[Begin Material to process]

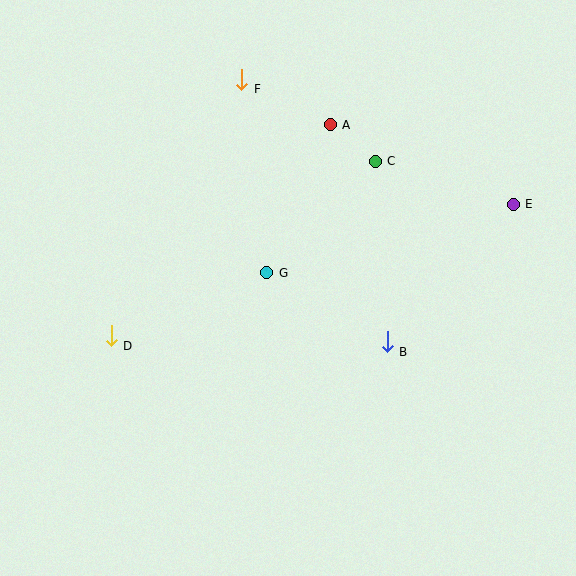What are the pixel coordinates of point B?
Point B is at (387, 352).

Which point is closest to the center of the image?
Point G at (267, 273) is closest to the center.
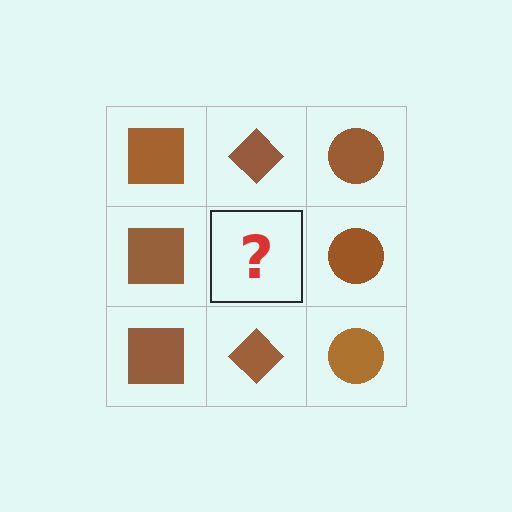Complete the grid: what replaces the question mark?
The question mark should be replaced with a brown diamond.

[End Material to process]

Give all the entries again exactly, dropping each picture.

What are the pixel coordinates of point B?
Point B is at (387, 352).

Which point is closest to the center of the image?
Point G at (267, 273) is closest to the center.
Complete the grid: what replaces the question mark?
The question mark should be replaced with a brown diamond.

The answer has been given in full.